What you are asked to do → Copy the data exactly; pictures stay out of the copy.

★ ★ ★ ★ ★ ★ ★

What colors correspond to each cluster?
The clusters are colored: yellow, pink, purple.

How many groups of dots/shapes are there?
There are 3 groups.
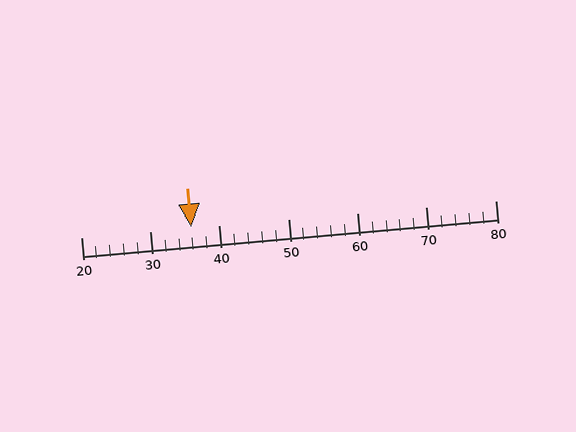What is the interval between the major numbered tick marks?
The major tick marks are spaced 10 units apart.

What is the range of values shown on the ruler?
The ruler shows values from 20 to 80.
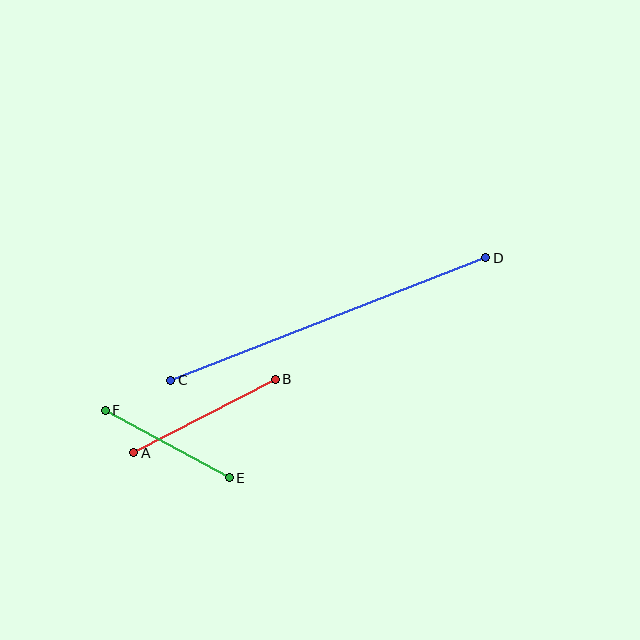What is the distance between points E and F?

★ ★ ★ ★ ★ ★ ★

Worked answer →
What colors correspond to each cluster?
The clusters are colored: yellow, pink, purple.

How many groups of dots/shapes are there?
There are 3 groups.
What is the interval between the major numbered tick marks?
The major tick marks are spaced 10 units apart.

What is the range of values shown on the ruler?
The ruler shows values from 20 to 80.
What is the distance between points E and F?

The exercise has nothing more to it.